• Problem details
Only the lines from the one bearing "Estimate angle B in degrees." to the final line should be transcribed, exactly and with both ends included. Pictures are to be left out.

::::

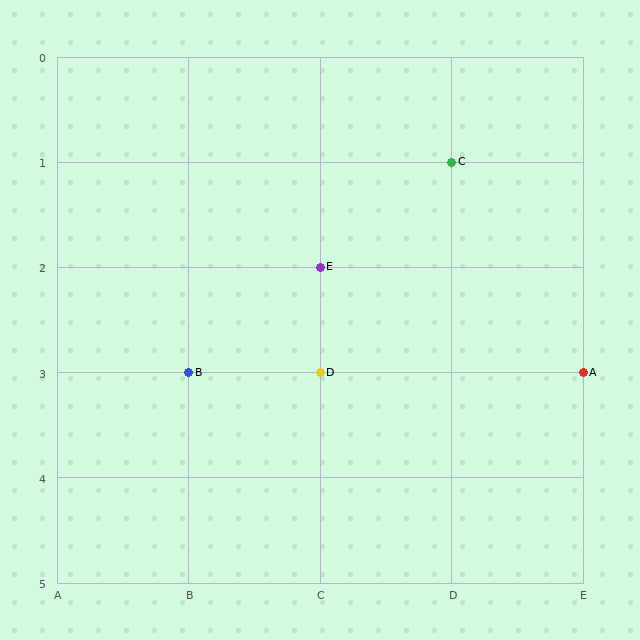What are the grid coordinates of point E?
Point E is at grid coordinates (C, 2).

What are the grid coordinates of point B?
Point B is at grid coordinates (B, 3).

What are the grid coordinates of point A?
Point A is at grid coordinates (E, 3).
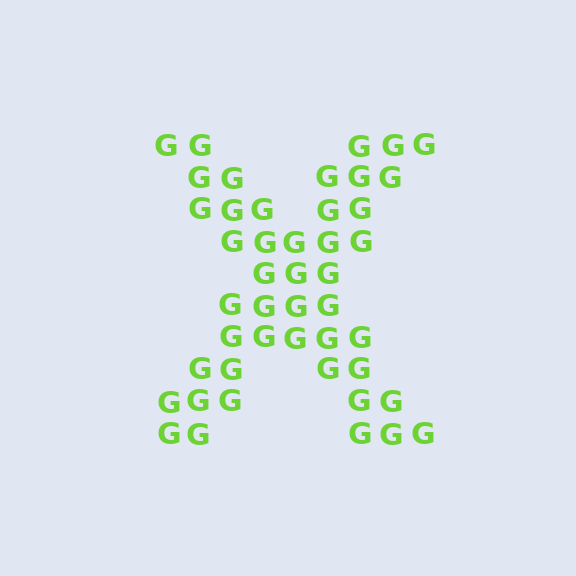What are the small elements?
The small elements are letter G's.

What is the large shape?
The large shape is the letter X.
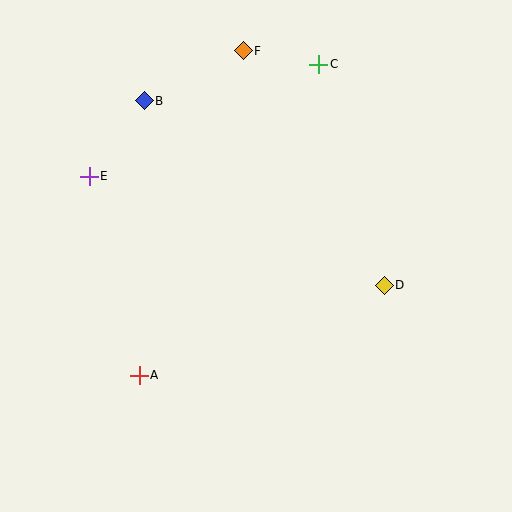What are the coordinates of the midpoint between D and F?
The midpoint between D and F is at (314, 168).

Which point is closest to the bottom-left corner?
Point A is closest to the bottom-left corner.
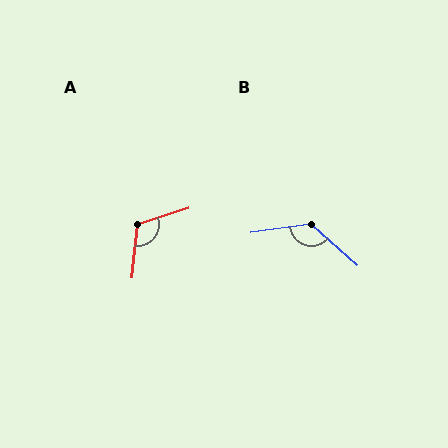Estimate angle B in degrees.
Approximately 131 degrees.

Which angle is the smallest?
A, at approximately 114 degrees.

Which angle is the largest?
B, at approximately 131 degrees.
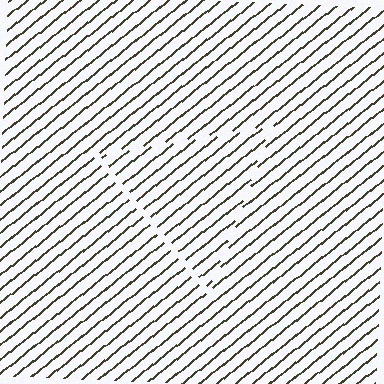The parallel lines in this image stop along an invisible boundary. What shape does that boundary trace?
An illusory triangle. The interior of the shape contains the same grating, shifted by half a period — the contour is defined by the phase discontinuity where line-ends from the inner and outer gratings abut.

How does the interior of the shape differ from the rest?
The interior of the shape contains the same grating, shifted by half a period — the contour is defined by the phase discontinuity where line-ends from the inner and outer gratings abut.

::::

• Task output
Estimate angle B in degrees.
Approximately 131 degrees.

Which angle is the smallest?
A, at approximately 114 degrees.

Which angle is the largest?
B, at approximately 131 degrees.
The parallel lines in this image stop along an invisible boundary. What shape does that boundary trace?
An illusory triangle. The interior of the shape contains the same grating, shifted by half a period — the contour is defined by the phase discontinuity where line-ends from the inner and outer gratings abut.

How does the interior of the shape differ from the rest?
The interior of the shape contains the same grating, shifted by half a period — the contour is defined by the phase discontinuity where line-ends from the inner and outer gratings abut.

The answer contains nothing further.